## TASK REQUIREMENTS
Without including any pictures, copy each entry below exactly.
┌─ MATERIAL FOR THIS EXERCISE
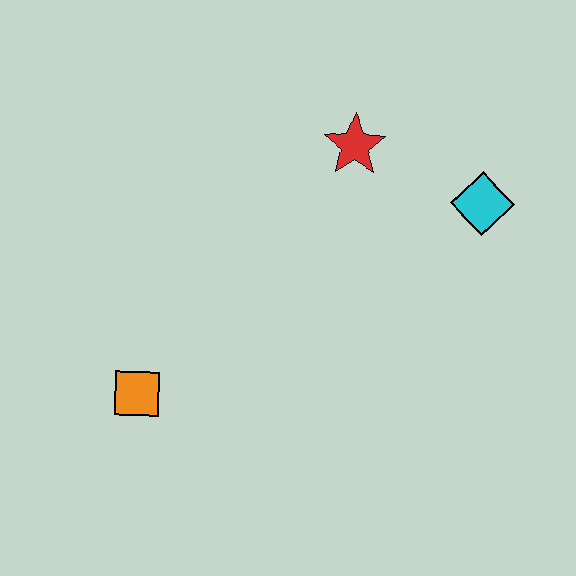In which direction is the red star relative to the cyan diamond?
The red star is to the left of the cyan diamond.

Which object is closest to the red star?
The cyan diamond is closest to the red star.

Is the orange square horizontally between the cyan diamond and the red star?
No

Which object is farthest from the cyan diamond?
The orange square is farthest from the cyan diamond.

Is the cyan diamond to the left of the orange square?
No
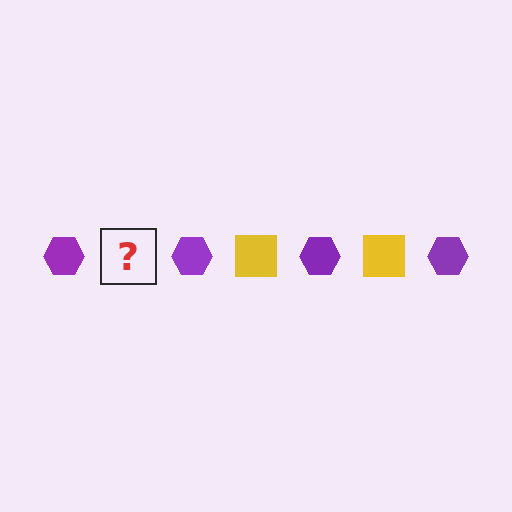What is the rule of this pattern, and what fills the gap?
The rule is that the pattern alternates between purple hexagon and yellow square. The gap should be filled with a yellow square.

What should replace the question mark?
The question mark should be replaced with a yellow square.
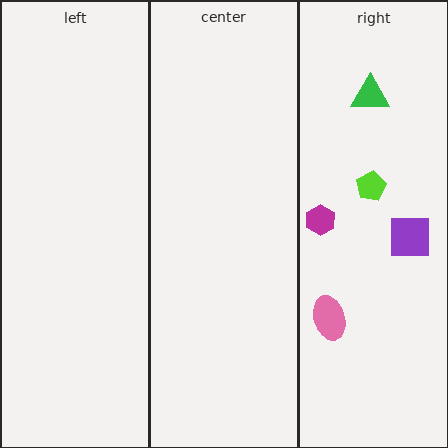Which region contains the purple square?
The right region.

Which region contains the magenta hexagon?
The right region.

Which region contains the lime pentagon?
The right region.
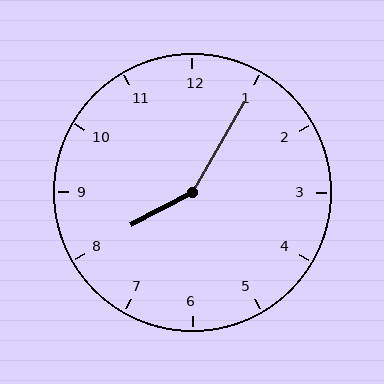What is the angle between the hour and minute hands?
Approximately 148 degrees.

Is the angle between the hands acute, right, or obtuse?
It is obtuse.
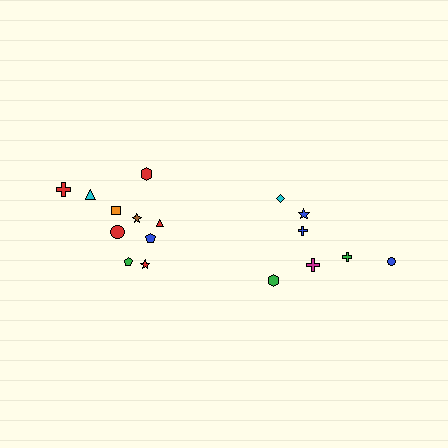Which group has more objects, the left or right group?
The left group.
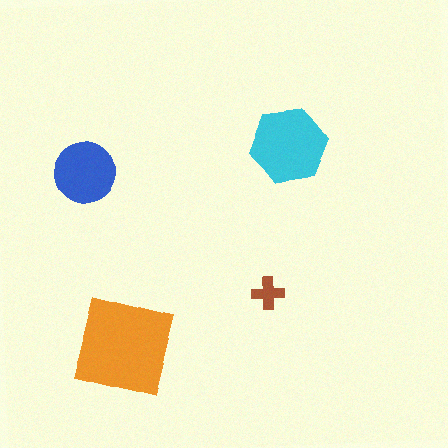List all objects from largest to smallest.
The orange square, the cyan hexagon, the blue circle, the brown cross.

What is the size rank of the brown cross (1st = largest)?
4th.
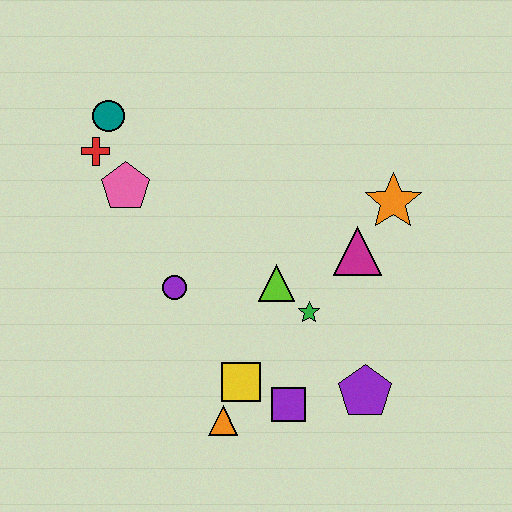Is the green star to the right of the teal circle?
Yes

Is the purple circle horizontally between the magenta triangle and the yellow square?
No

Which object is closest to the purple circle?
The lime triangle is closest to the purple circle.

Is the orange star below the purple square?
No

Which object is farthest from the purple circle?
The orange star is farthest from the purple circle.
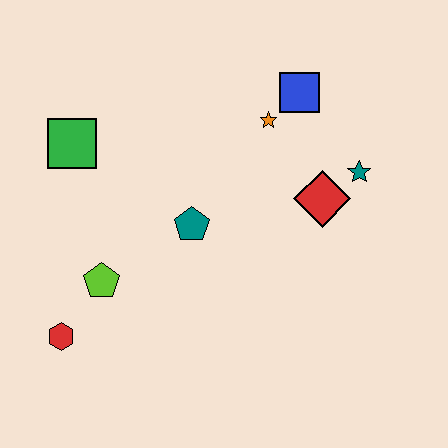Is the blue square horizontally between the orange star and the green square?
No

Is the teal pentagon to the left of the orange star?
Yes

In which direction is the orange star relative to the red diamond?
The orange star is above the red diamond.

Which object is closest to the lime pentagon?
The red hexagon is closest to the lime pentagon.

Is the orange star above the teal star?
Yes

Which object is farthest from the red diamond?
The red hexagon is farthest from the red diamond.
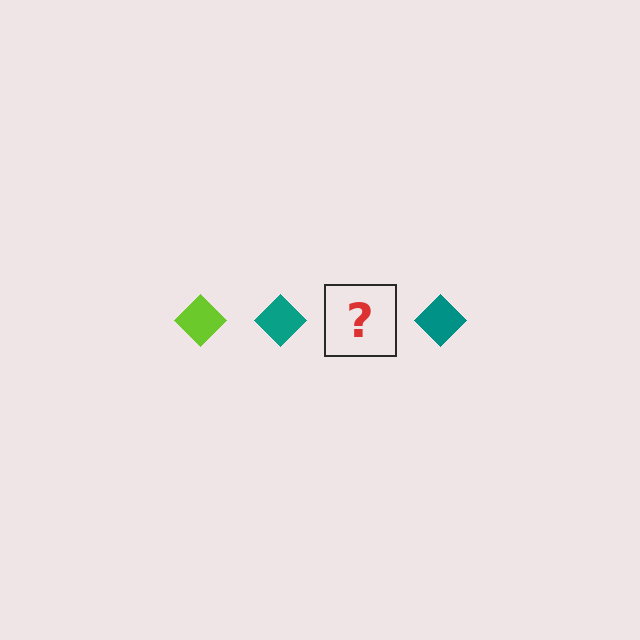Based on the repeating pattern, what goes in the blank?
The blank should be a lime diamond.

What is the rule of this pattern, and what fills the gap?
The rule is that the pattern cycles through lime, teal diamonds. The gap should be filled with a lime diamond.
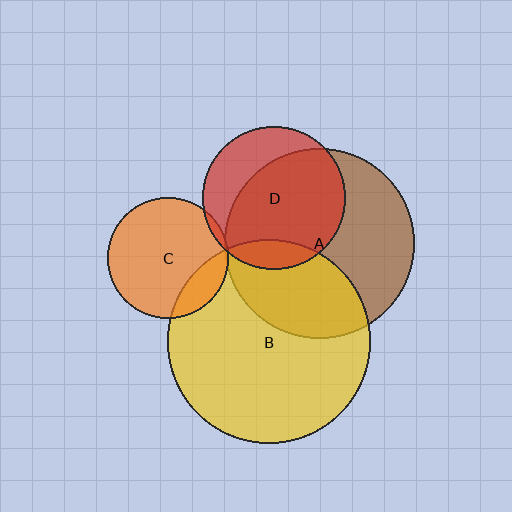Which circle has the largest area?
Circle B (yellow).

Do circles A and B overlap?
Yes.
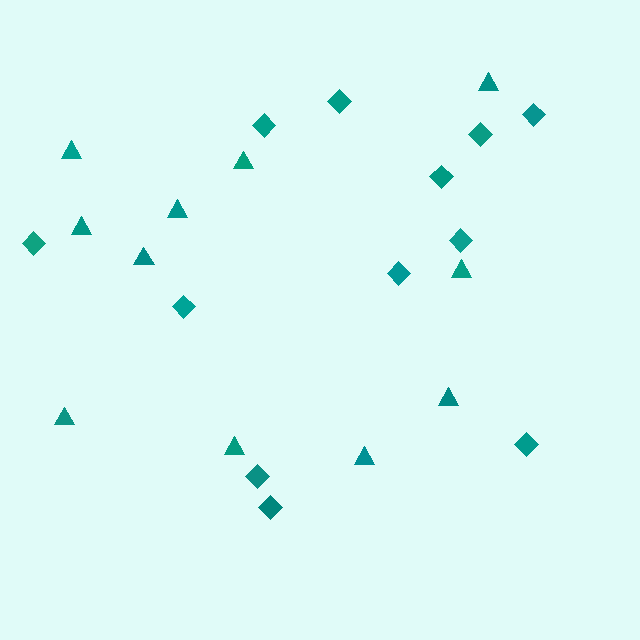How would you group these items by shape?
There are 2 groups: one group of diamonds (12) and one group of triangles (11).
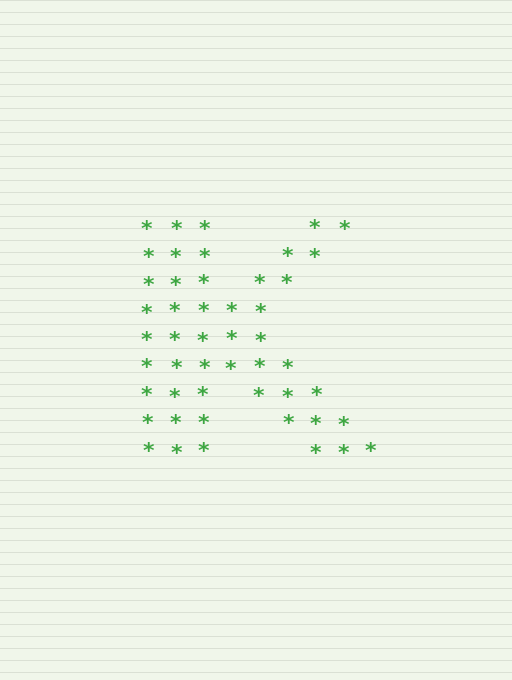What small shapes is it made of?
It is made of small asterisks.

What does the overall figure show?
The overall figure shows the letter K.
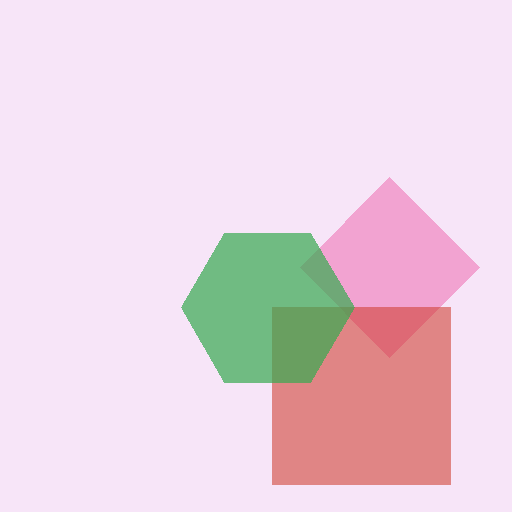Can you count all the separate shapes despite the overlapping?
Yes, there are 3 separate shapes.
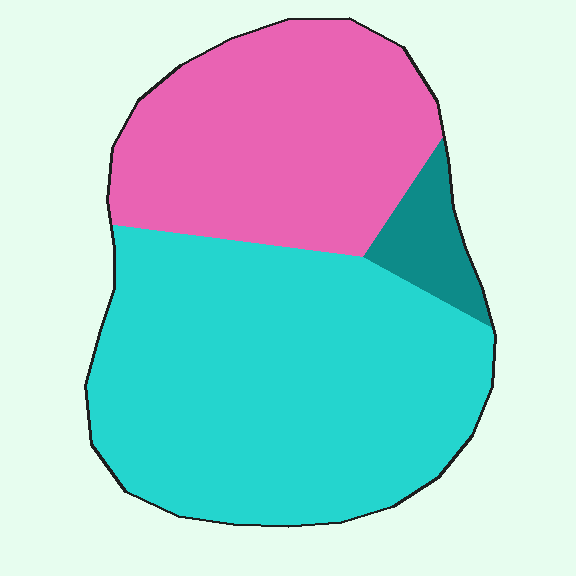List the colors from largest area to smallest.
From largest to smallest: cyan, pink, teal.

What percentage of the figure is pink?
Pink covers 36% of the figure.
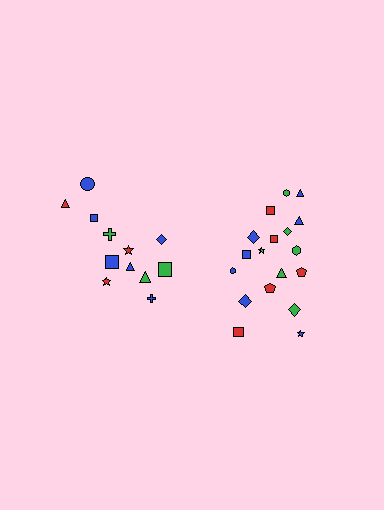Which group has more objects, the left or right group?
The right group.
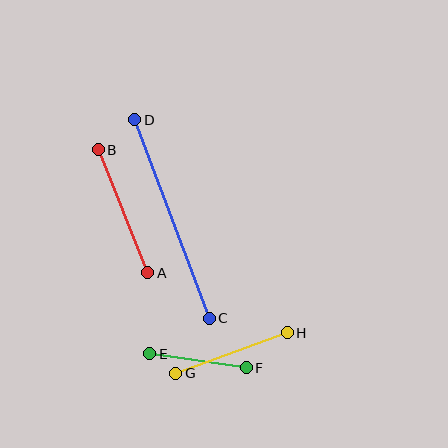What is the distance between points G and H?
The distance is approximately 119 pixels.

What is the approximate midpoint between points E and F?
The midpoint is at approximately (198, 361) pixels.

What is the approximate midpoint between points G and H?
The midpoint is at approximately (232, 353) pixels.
└─
## WRITTEN REPLY
In which direction is the red star relative to the cyan diamond?
The red star is to the left of the cyan diamond.

Which object is closest to the red star?
The cyan diamond is closest to the red star.

Is the orange square horizontally between the cyan diamond and the red star?
No

Which object is farthest from the cyan diamond?
The orange square is farthest from the cyan diamond.

Is the cyan diamond to the left of the orange square?
No
What is the rule of this pattern, and what fills the gap?
The rule is that the pattern alternates between purple hexagon and yellow square. The gap should be filled with a yellow square.

What should replace the question mark?
The question mark should be replaced with a yellow square.
Which region contains the purple square?
The right region.

Which region contains the magenta hexagon?
The right region.

Which region contains the lime pentagon?
The right region.
What is the angle between the hour and minute hands?
Approximately 148 degrees.

Is the angle between the hands acute, right, or obtuse?
It is obtuse.
Which group has more objects, the left or right group?
The left group.
List all objects from largest to smallest.
The orange square, the cyan hexagon, the blue circle, the brown cross.

What is the size rank of the brown cross (1st = largest)?
4th.
Is the green star to the right of the teal circle?
Yes

Is the purple circle horizontally between the magenta triangle and the yellow square?
No

Which object is closest to the purple circle?
The lime triangle is closest to the purple circle.

Is the orange star below the purple square?
No

Which object is farthest from the purple circle?
The orange star is farthest from the purple circle.
Is the blue square horizontally between the orange star and the green square?
No

Is the teal pentagon to the left of the orange star?
Yes

In which direction is the orange star relative to the red diamond?
The orange star is above the red diamond.

Which object is closest to the lime pentagon?
The red hexagon is closest to the lime pentagon.

Is the orange star above the teal star?
Yes

Which object is farthest from the red diamond?
The red hexagon is farthest from the red diamond.
Based on the repeating pattern, what goes in the blank?
The blank should be a lime diamond.

What is the rule of this pattern, and what fills the gap?
The rule is that the pattern cycles through lime, teal diamonds. The gap should be filled with a lime diamond.
Which circle has the largest area?
Circle B (yellow).

Do circles A and B overlap?
Yes.
How would you group these items by shape?
There are 2 groups: one group of diamonds (12) and one group of triangles (11).
What small shapes is it made of?
It is made of small asterisks.

What does the overall figure show?
The overall figure shows the letter K.
Can you count all the separate shapes despite the overlapping?
Yes, there are 3 separate shapes.
List the colors from largest area to smallest.
From largest to smallest: cyan, pink, teal.

What percentage of the figure is pink?
Pink covers 36% of the figure.
Which group has more objects, the left or right group?
The right group.
What is the distance between points G and H?
The distance is approximately 119 pixels.

What is the approximate midpoint between points E and F?
The midpoint is at approximately (198, 361) pixels.

What is the approximate midpoint between points G and H?
The midpoint is at approximately (232, 353) pixels.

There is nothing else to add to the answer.